Records shown >>
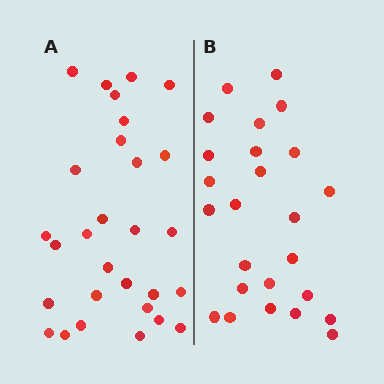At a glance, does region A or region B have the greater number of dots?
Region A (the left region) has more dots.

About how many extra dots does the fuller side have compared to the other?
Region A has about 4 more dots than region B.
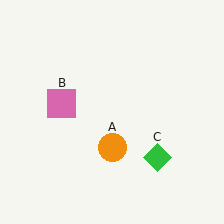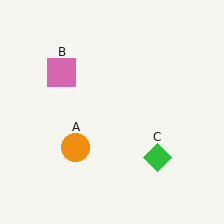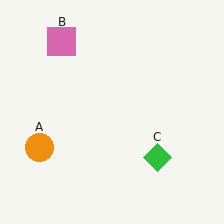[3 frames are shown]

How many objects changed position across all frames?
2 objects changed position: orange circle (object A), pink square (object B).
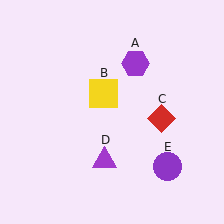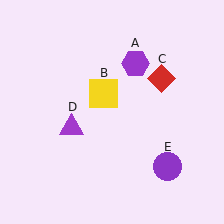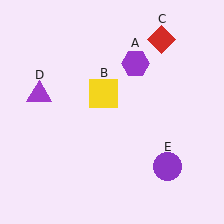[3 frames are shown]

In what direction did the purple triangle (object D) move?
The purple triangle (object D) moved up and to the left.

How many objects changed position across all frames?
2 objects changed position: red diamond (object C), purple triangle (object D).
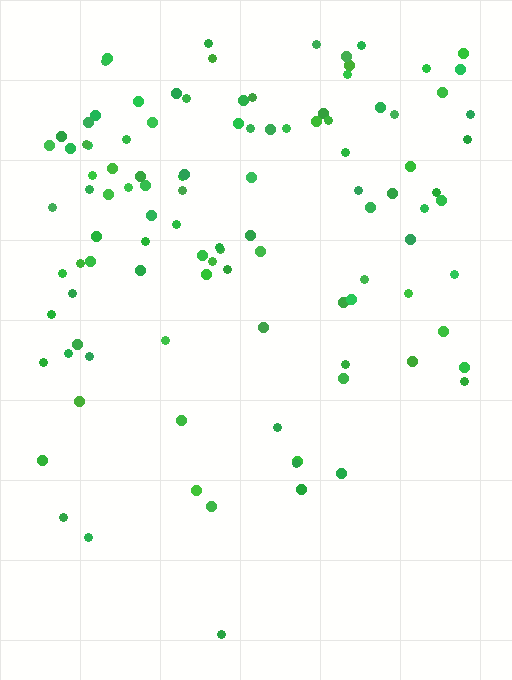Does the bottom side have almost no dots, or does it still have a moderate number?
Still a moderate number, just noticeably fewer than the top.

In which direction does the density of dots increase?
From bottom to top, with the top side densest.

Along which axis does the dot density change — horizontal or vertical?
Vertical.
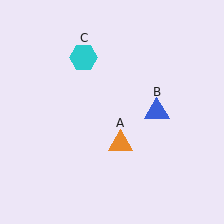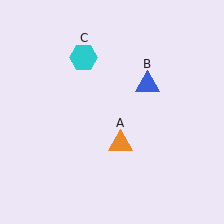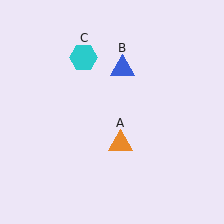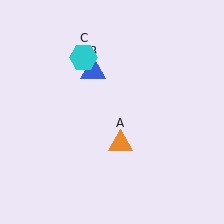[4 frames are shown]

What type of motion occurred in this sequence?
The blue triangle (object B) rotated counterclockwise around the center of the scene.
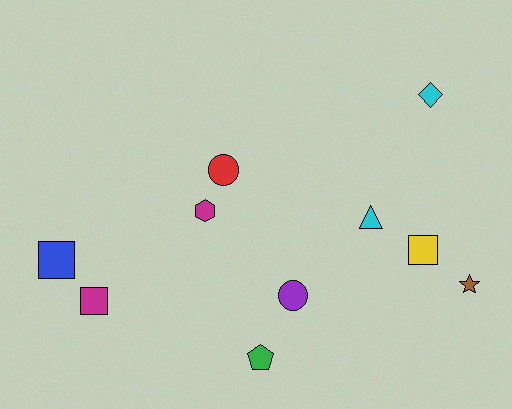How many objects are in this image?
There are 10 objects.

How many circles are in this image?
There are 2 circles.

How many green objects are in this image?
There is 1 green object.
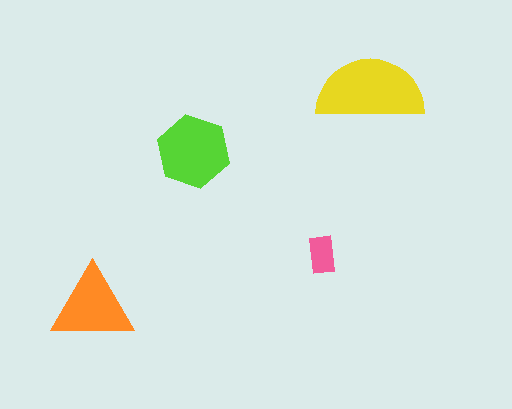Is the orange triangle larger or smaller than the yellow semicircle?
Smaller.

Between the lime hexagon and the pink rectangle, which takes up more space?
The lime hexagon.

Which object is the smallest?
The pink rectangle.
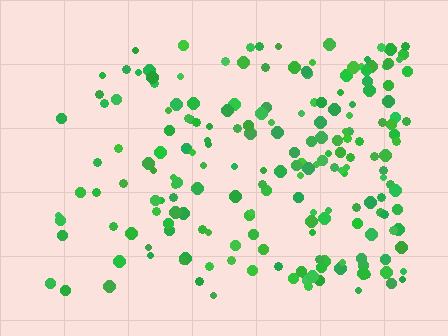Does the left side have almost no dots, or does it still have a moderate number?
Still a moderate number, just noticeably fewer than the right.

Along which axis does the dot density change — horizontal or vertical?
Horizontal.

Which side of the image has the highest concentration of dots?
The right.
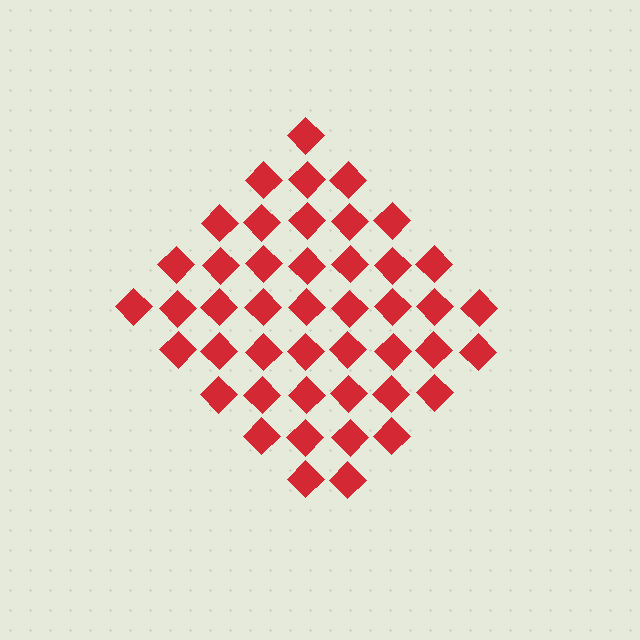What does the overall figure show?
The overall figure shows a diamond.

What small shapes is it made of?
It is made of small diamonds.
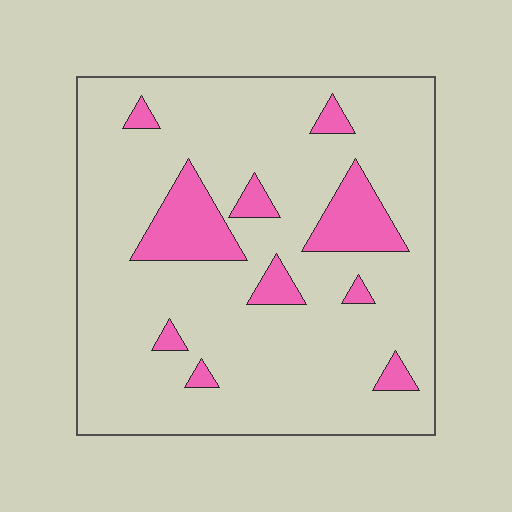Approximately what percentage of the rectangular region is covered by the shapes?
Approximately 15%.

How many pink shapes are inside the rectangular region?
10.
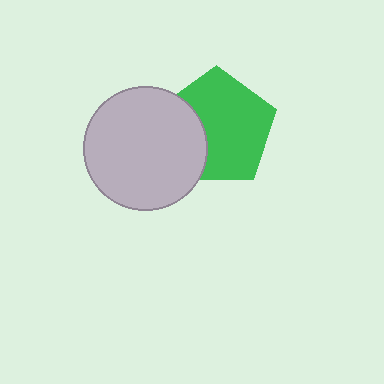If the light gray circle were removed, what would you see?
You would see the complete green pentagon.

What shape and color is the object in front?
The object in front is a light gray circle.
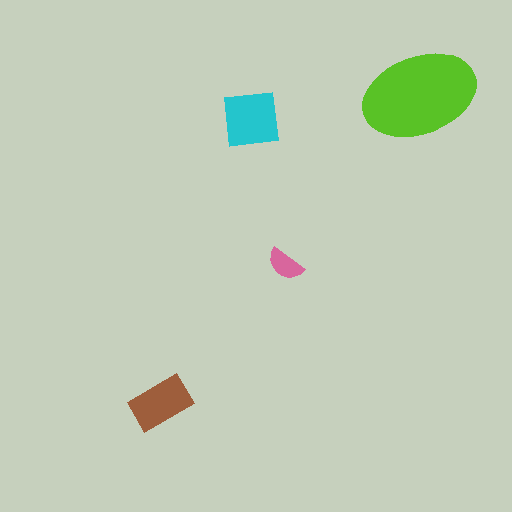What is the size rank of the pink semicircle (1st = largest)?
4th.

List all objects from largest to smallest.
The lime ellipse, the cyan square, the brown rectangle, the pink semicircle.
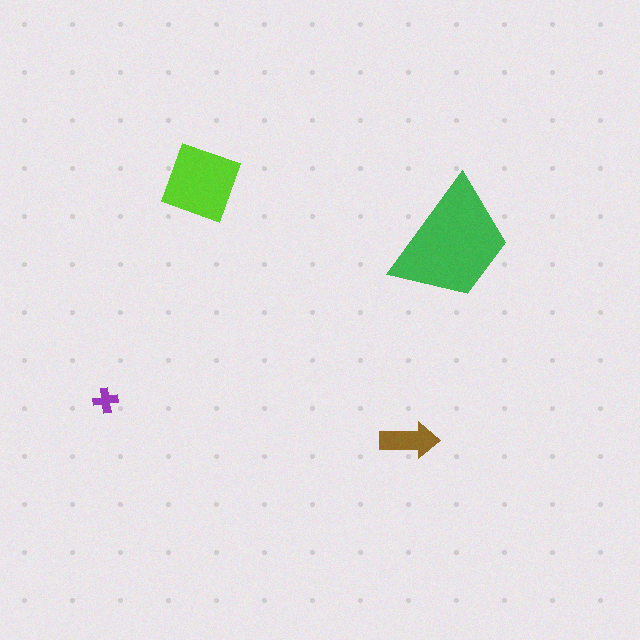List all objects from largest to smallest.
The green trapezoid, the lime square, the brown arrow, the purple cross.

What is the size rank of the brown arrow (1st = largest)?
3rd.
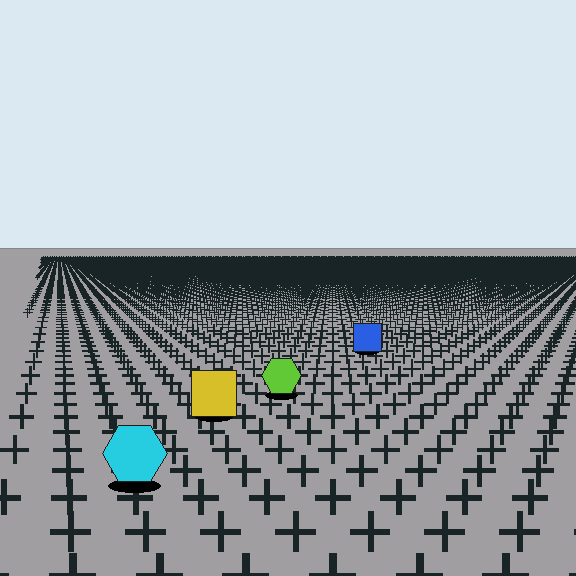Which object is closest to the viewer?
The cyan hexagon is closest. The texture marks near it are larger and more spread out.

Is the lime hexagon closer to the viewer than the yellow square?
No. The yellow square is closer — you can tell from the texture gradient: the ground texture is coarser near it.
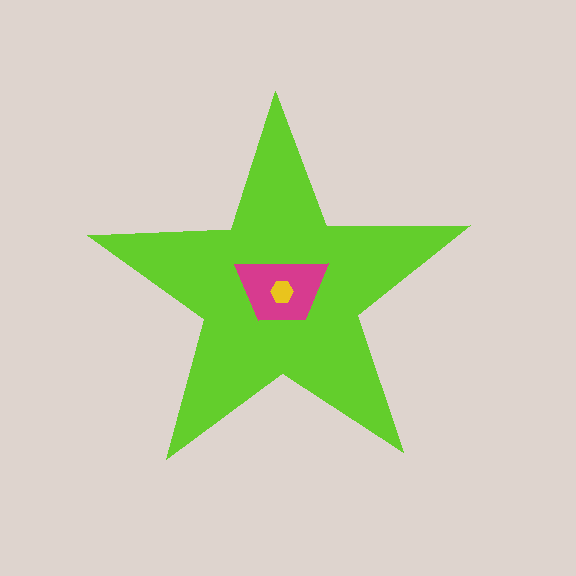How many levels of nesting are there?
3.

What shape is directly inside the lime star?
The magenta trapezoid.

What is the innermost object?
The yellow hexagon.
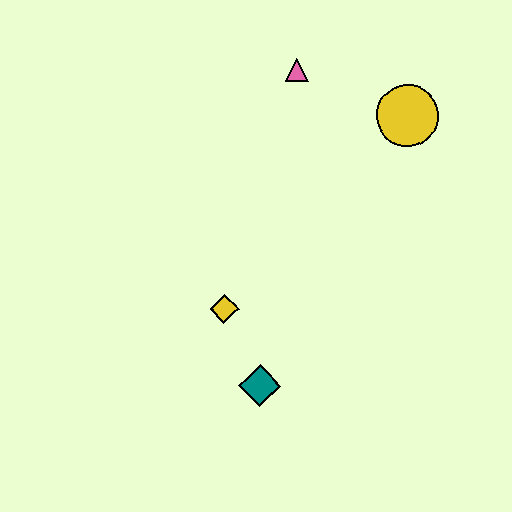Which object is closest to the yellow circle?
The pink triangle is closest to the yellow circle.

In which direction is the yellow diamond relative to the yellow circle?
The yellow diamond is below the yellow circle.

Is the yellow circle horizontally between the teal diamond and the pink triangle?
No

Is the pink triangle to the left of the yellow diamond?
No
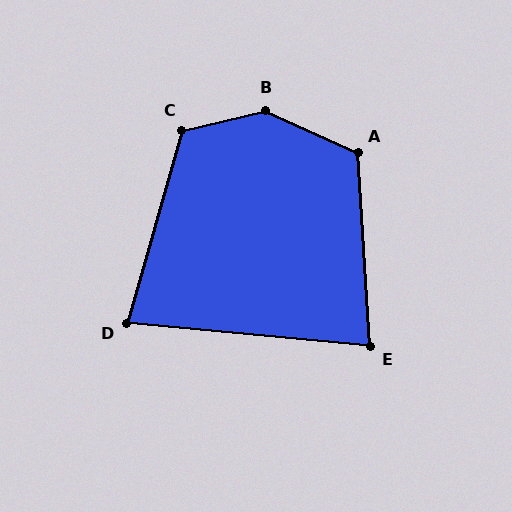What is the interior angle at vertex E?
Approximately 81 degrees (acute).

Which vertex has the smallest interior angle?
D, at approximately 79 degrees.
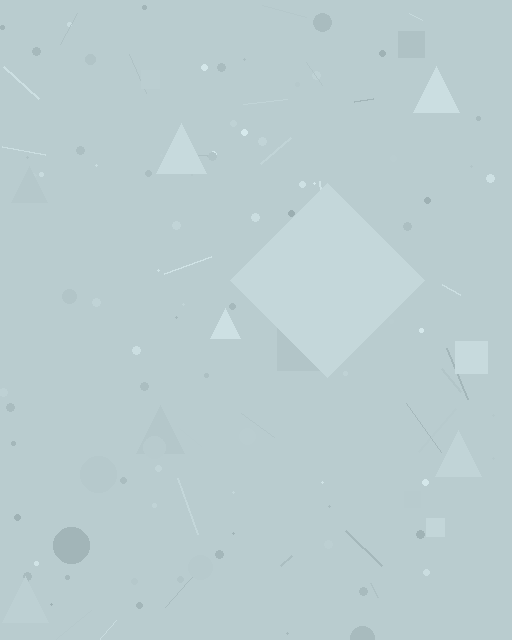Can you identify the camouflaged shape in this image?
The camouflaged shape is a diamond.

Problem >>
Repeat the records above exactly, omitting every picture.

Result below >>
At a glance, does region A or region B have the greater number of dots?
Region A (the left region) has more dots.

About how many extra dots does the fuller side have compared to the other?
Region A has about 4 more dots than region B.
[3 frames are shown]

How many objects changed position across all frames?
2 objects changed position: orange circle (object A), pink square (object B).
[3 frames are shown]

In what direction did the purple triangle (object D) move?
The purple triangle (object D) moved up and to the left.

How many objects changed position across all frames?
2 objects changed position: red diamond (object C), purple triangle (object D).
Does the bottom side have almost no dots, or does it still have a moderate number?
Still a moderate number, just noticeably fewer than the top.

In which direction does the density of dots increase?
From bottom to top, with the top side densest.

Along which axis does the dot density change — horizontal or vertical?
Vertical.
[4 frames are shown]

What type of motion occurred in this sequence?
The blue triangle (object B) rotated counterclockwise around the center of the scene.
How many objects are in this image?
There are 10 objects.

How many circles are in this image?
There are 2 circles.

How many green objects are in this image?
There is 1 green object.
Is the orange triangle larger or smaller than the yellow semicircle?
Smaller.

Between the lime hexagon and the pink rectangle, which takes up more space?
The lime hexagon.

Which object is the smallest?
The pink rectangle.
Does the left side have almost no dots, or does it still have a moderate number?
Still a moderate number, just noticeably fewer than the right.

Along which axis does the dot density change — horizontal or vertical?
Horizontal.

Which side of the image has the highest concentration of dots?
The right.
What does the overall figure show?
The overall figure shows a diamond.

What small shapes is it made of?
It is made of small diamonds.
Approximately what percentage of the rectangular region is covered by the shapes?
Approximately 15%.

How many pink shapes are inside the rectangular region?
10.
If the light gray circle were removed, what would you see?
You would see the complete green pentagon.

What shape and color is the object in front?
The object in front is a light gray circle.
What is the size rank of the pink semicircle (1st = largest)?
4th.

List all objects from largest to smallest.
The lime ellipse, the cyan square, the brown rectangle, the pink semicircle.
List all objects from largest to smallest.
The green trapezoid, the lime square, the brown arrow, the purple cross.

What is the size rank of the brown arrow (1st = largest)?
3rd.
Which object is closest to the viewer?
The cyan hexagon is closest. The texture marks near it are larger and more spread out.

Is the lime hexagon closer to the viewer than the yellow square?
No. The yellow square is closer — you can tell from the texture gradient: the ground texture is coarser near it.
How many levels of nesting are there?
3.

What shape is directly inside the lime star?
The magenta trapezoid.

What is the innermost object?
The yellow hexagon.
Which object is closest to the yellow circle?
The pink triangle is closest to the yellow circle.

In which direction is the yellow diamond relative to the yellow circle?
The yellow diamond is below the yellow circle.

Is the yellow circle horizontally between the teal diamond and the pink triangle?
No

Is the pink triangle to the left of the yellow diamond?
No
What is the interior angle at vertex E?
Approximately 81 degrees (acute).

Which vertex has the smallest interior angle?
D, at approximately 79 degrees.
Can you identify the camouflaged shape in this image?
The camouflaged shape is a diamond.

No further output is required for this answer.